Input for this task
- - -

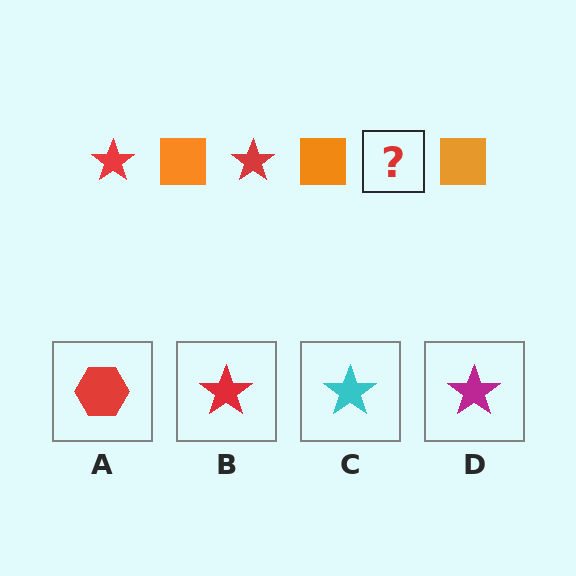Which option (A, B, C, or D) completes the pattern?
B.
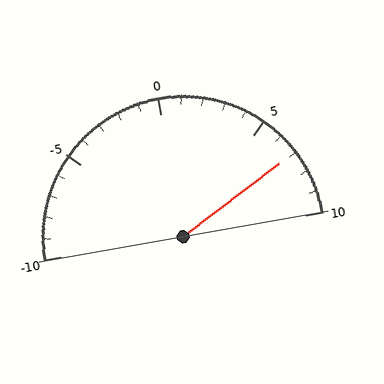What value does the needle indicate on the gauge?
The needle indicates approximately 7.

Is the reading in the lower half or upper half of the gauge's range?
The reading is in the upper half of the range (-10 to 10).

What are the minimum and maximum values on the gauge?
The gauge ranges from -10 to 10.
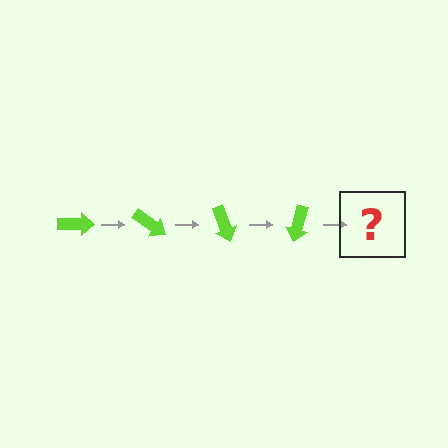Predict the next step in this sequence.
The next step is a lime arrow rotated 140 degrees clockwise.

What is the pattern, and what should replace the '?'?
The pattern is that the arrow rotates 35 degrees clockwise each step. The '?' should be a lime arrow rotated 140 degrees clockwise.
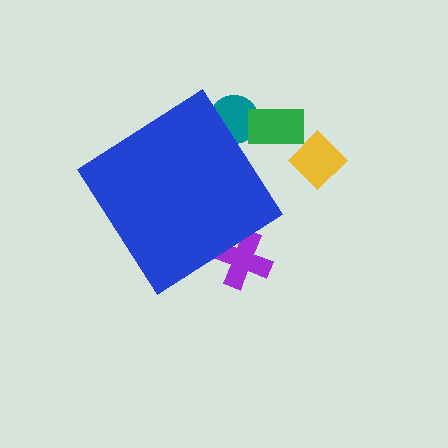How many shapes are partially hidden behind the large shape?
2 shapes are partially hidden.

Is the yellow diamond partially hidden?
No, the yellow diamond is fully visible.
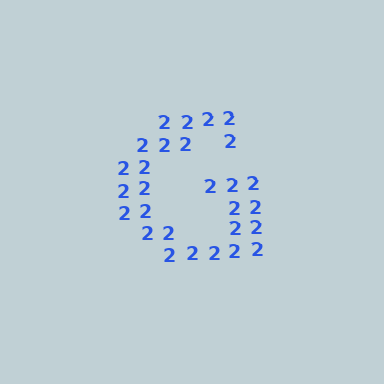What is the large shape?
The large shape is the letter G.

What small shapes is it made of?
It is made of small digit 2's.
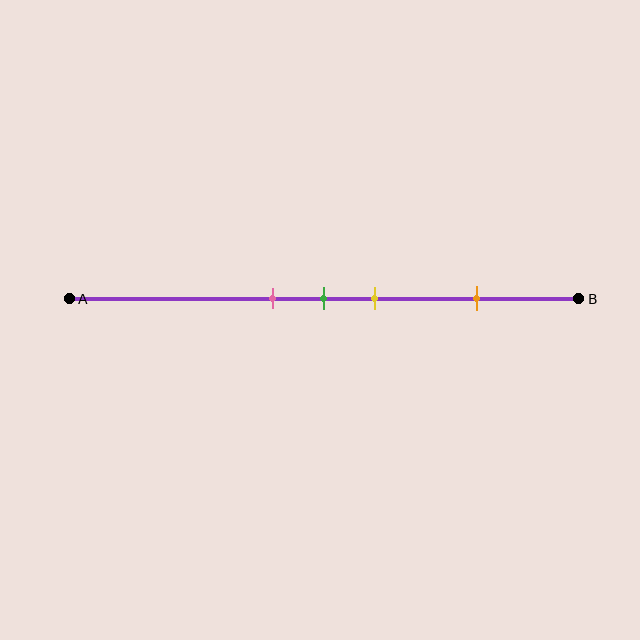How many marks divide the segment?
There are 4 marks dividing the segment.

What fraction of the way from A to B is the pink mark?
The pink mark is approximately 40% (0.4) of the way from A to B.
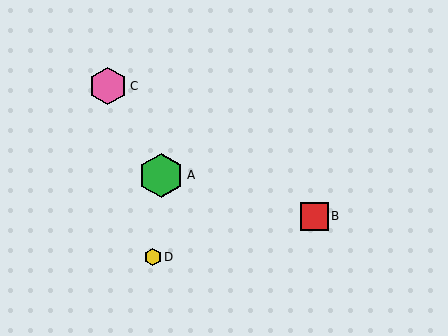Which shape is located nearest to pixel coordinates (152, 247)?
The yellow hexagon (labeled D) at (153, 257) is nearest to that location.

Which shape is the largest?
The green hexagon (labeled A) is the largest.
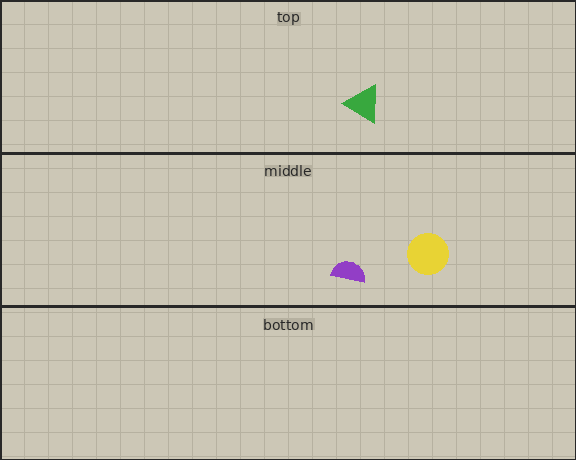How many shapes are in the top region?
1.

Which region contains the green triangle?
The top region.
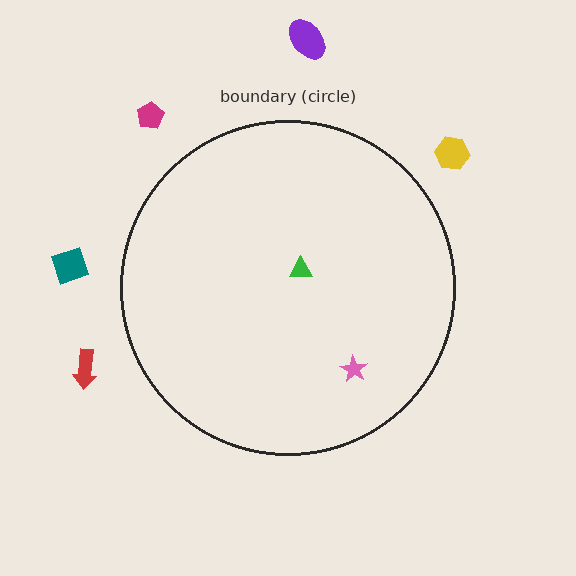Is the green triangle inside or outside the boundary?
Inside.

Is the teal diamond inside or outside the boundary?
Outside.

- - -

What is being asked
Write out the whole listing again, exactly, with no pictures.

Response
Which option (A, B, C, or D) completes the pattern?
B.
What value does the needle indicate on the gauge?
The needle indicates approximately 7.

Is the reading in the lower half or upper half of the gauge's range?
The reading is in the upper half of the range (-10 to 10).

What are the minimum and maximum values on the gauge?
The gauge ranges from -10 to 10.
Predict the next step in this sequence.
The next step is a lime arrow rotated 140 degrees clockwise.

What is the pattern, and what should replace the '?'?
The pattern is that the arrow rotates 35 degrees clockwise each step. The '?' should be a lime arrow rotated 140 degrees clockwise.
How many shapes are partially hidden behind the large shape?
2 shapes are partially hidden.

Is the yellow diamond partially hidden?
No, the yellow diamond is fully visible.
What is the large shape?
The large shape is the letter G.

What small shapes is it made of?
It is made of small digit 2's.
How many marks divide the segment?
There are 4 marks dividing the segment.

What fraction of the way from A to B is the pink mark?
The pink mark is approximately 40% (0.4) of the way from A to B.
Which shape is located nearest to pixel coordinates (152, 247)?
The yellow hexagon (labeled D) at (153, 257) is nearest to that location.

Which shape is the largest?
The green hexagon (labeled A) is the largest.
How many shapes are in the top region?
1.

Which region contains the green triangle?
The top region.
Is the green triangle inside or outside the boundary?
Inside.

Is the teal diamond inside or outside the boundary?
Outside.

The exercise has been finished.